Objective :: Write out every entry, unchanged. Skip any picture.

++++ Working data

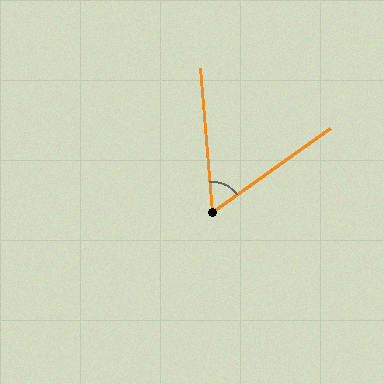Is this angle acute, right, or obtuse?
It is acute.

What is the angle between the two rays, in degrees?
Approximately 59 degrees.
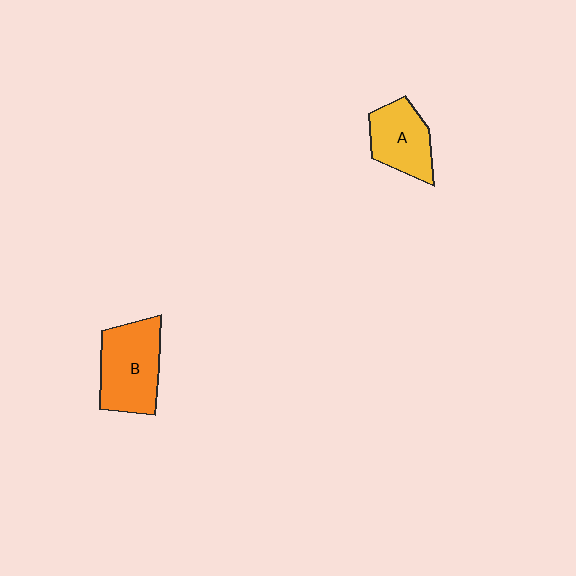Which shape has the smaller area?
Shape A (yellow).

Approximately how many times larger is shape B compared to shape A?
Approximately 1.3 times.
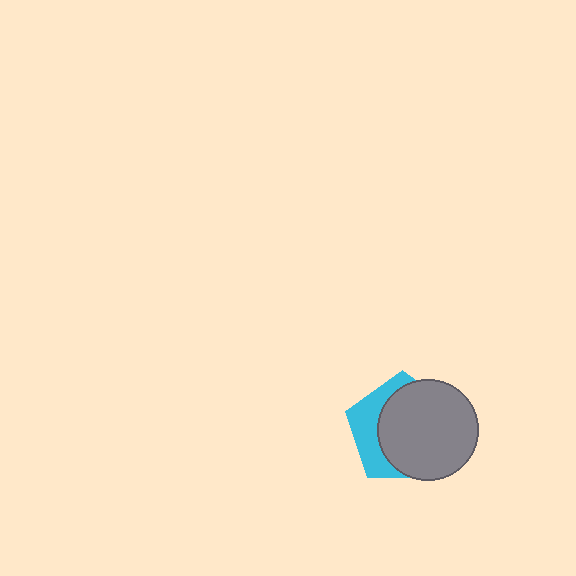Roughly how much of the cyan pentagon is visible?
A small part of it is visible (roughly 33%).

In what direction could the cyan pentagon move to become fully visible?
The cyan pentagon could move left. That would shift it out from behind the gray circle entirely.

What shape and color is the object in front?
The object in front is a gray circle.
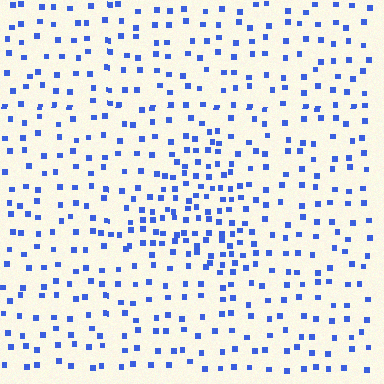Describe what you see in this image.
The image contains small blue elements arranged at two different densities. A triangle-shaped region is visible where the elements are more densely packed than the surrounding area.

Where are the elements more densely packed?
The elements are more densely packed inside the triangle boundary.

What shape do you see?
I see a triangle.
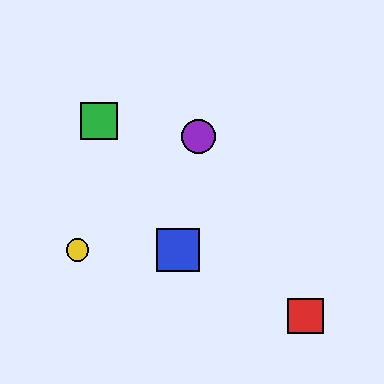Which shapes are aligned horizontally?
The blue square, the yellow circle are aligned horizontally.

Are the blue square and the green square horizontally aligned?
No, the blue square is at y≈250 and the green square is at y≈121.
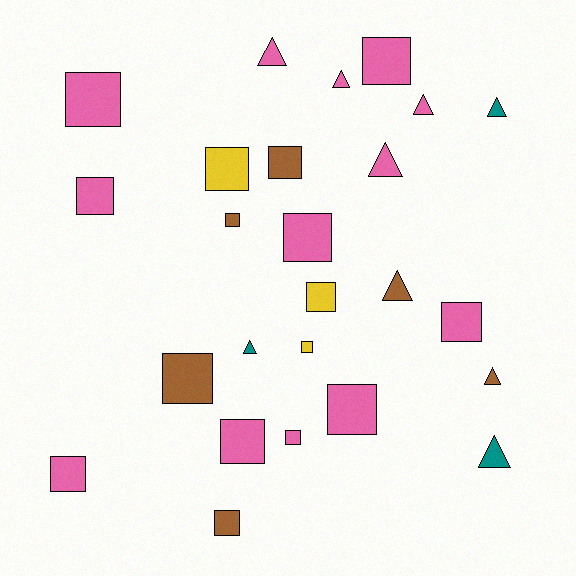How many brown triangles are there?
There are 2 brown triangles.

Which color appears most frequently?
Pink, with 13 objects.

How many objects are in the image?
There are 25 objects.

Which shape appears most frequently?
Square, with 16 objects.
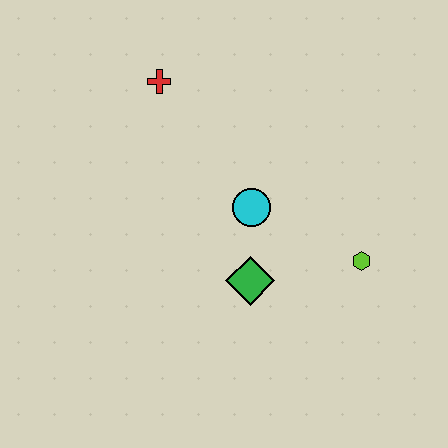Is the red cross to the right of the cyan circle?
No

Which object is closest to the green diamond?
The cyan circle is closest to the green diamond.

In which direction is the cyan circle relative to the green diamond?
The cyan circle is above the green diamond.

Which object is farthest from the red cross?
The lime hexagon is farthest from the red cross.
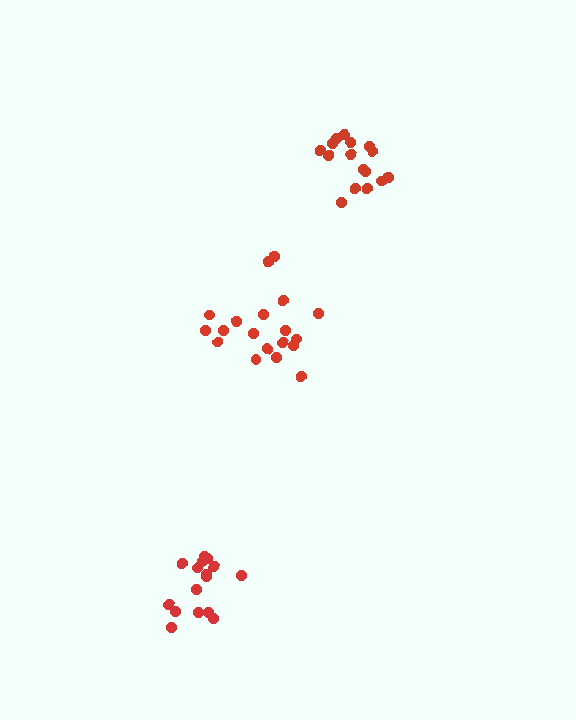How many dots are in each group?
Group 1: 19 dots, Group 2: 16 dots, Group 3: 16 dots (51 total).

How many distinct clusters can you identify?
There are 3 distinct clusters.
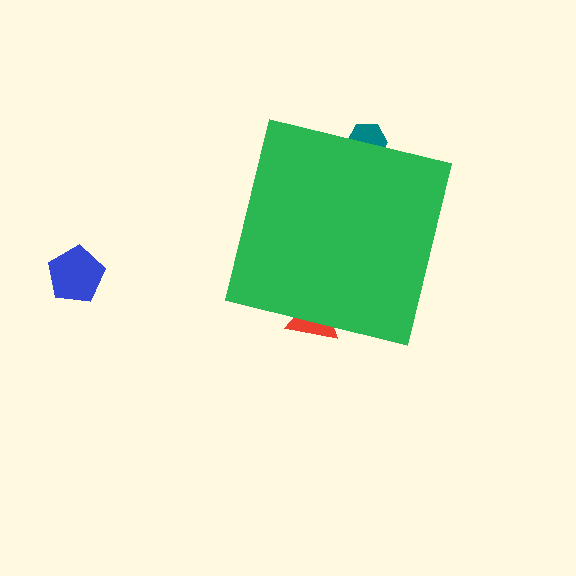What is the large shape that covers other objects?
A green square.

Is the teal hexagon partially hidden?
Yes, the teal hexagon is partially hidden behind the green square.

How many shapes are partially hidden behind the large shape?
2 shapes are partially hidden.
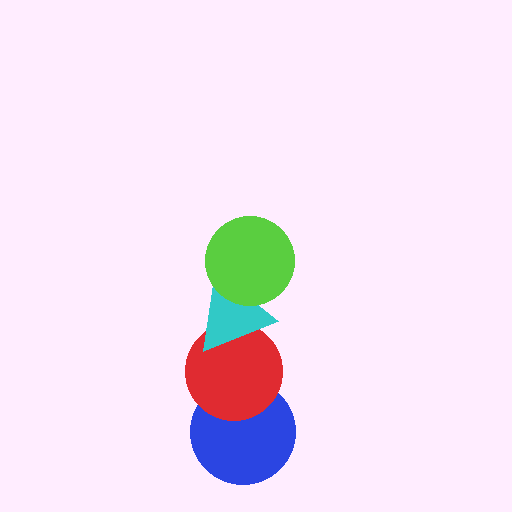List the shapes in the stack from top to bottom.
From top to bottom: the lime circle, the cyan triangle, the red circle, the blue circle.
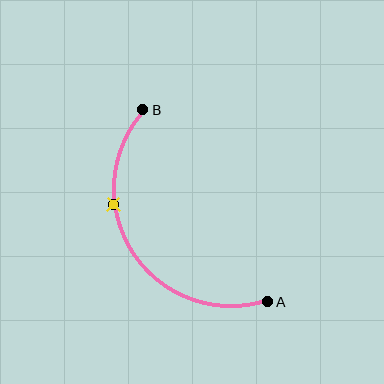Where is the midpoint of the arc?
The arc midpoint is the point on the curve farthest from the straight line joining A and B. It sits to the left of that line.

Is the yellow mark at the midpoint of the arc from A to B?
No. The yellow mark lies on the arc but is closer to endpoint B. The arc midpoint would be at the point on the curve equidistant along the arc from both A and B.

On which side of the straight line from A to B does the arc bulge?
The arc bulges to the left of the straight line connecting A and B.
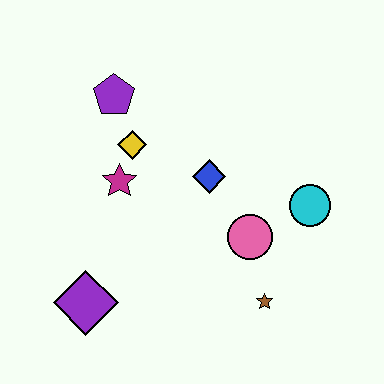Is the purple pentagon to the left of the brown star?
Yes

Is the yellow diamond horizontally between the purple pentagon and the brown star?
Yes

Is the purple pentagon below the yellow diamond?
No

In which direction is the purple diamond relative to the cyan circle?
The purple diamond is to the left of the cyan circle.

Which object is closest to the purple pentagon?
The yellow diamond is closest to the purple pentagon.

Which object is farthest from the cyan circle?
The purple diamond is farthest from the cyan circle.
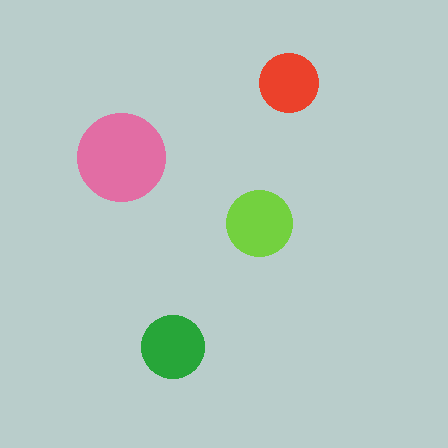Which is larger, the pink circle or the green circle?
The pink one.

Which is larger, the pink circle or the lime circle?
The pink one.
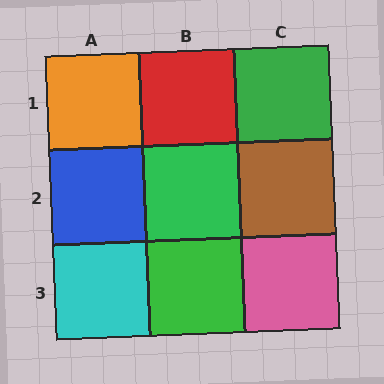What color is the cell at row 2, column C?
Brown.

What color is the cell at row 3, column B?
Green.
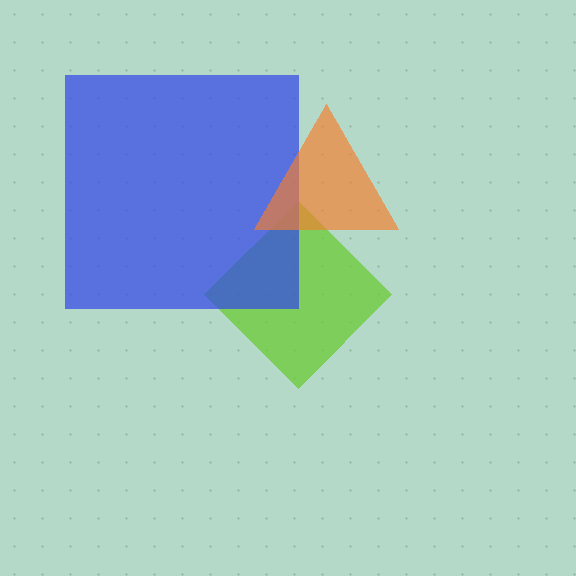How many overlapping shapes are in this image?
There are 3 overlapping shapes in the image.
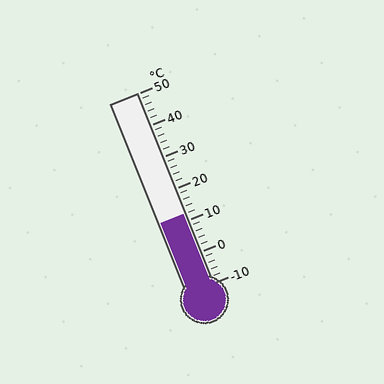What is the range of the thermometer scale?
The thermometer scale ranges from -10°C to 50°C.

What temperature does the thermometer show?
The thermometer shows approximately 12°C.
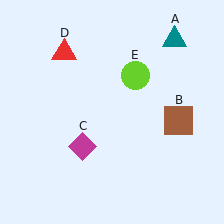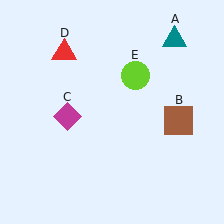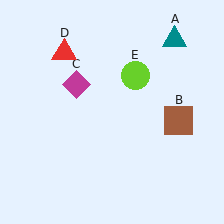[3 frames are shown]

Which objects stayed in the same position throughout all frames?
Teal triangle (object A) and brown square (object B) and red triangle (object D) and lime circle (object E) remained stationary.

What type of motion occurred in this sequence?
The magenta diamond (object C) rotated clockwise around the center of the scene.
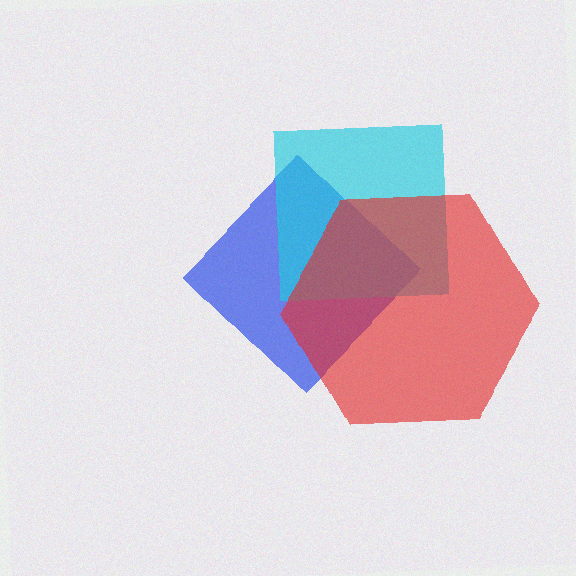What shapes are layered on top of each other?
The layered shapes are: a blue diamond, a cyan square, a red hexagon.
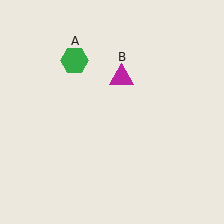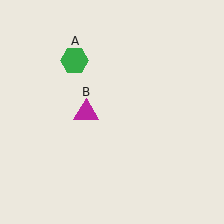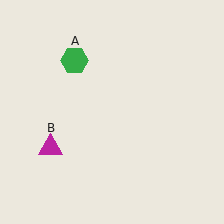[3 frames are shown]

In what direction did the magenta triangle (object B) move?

++++++++

Complete answer ::
Is this angle acute, right, or obtuse?
It is acute.

What is the angle between the two rays, in degrees?
Approximately 59 degrees.
Which shape has the smaller area?
Shape A (yellow).

Approximately how many times larger is shape B compared to shape A?
Approximately 1.3 times.
Roughly how much of the cyan pentagon is visible?
A small part of it is visible (roughly 33%).

In what direction could the cyan pentagon move to become fully visible?
The cyan pentagon could move left. That would shift it out from behind the gray circle entirely.

What shape and color is the object in front?
The object in front is a gray circle.
Describe what you see in this image.
The image contains small blue elements arranged at two different densities. A triangle-shaped region is visible where the elements are more densely packed than the surrounding area.

Where are the elements more densely packed?
The elements are more densely packed inside the triangle boundary.

What shape do you see?
I see a triangle.
Which shapes are aligned horizontally?
The blue square, the yellow circle are aligned horizontally.

Are the blue square and the green square horizontally aligned?
No, the blue square is at y≈250 and the green square is at y≈121.
How many brown triangles are there?
There are 2 brown triangles.

Which color appears most frequently?
Pink, with 13 objects.

How many objects are in the image?
There are 25 objects.

Which shape appears most frequently?
Square, with 16 objects.
Is the red cross to the right of the cyan circle?
No

Which object is closest to the green diamond?
The cyan circle is closest to the green diamond.

In which direction is the cyan circle relative to the green diamond?
The cyan circle is above the green diamond.

Which object is farthest from the red cross?
The lime hexagon is farthest from the red cross.
How many dots are in each group?
Group 1: 19 dots, Group 2: 16 dots, Group 3: 16 dots (51 total).

How many distinct clusters can you identify?
There are 3 distinct clusters.
What is the large shape that covers other objects?
A green square.

Is the teal hexagon partially hidden?
Yes, the teal hexagon is partially hidden behind the green square.

How many shapes are partially hidden behind the large shape?
2 shapes are partially hidden.
List the shapes in the stack from top to bottom.
From top to bottom: the lime circle, the cyan triangle, the red circle, the blue circle.
Where is the midpoint of the arc?
The arc midpoint is the point on the curve farthest from the straight line joining A and B. It sits to the left of that line.

Is the yellow mark at the midpoint of the arc from A to B?
No. The yellow mark lies on the arc but is closer to endpoint B. The arc midpoint would be at the point on the curve equidistant along the arc from both A and B.

On which side of the straight line from A to B does the arc bulge?
The arc bulges to the left of the straight line connecting A and B.
Is the purple pentagon to the left of the brown star?
Yes

Is the yellow diamond horizontally between the purple pentagon and the brown star?
Yes

Is the purple pentagon below the yellow diamond?
No

In which direction is the purple diamond relative to the cyan circle?
The purple diamond is to the left of the cyan circle.

Which object is closest to the purple pentagon?
The yellow diamond is closest to the purple pentagon.

Which object is farthest from the cyan circle?
The purple diamond is farthest from the cyan circle.
Which is larger, the pink circle or the green circle?
The pink one.

Which is larger, the pink circle or the lime circle?
The pink one.
What color is the cell at row 2, column C?
Brown.

What color is the cell at row 3, column B?
Green.
How many overlapping shapes are in this image?
There are 3 overlapping shapes in the image.
What is the range of the thermometer scale?
The thermometer scale ranges from -10°C to 50°C.

What temperature does the thermometer show?
The thermometer shows approximately 12°C.
[3 frames are shown]

Which objects stayed in the same position throughout all frames?
Teal triangle (object A) and brown square (object B) and red triangle (object D) and lime circle (object E) remained stationary.

What type of motion occurred in this sequence?
The magenta diamond (object C) rotated clockwise around the center of the scene.
What shapes are layered on top of each other?
The layered shapes are: a blue diamond, a cyan square, a red hexagon.
[3 frames are shown]

In what direction did the magenta triangle (object B) move?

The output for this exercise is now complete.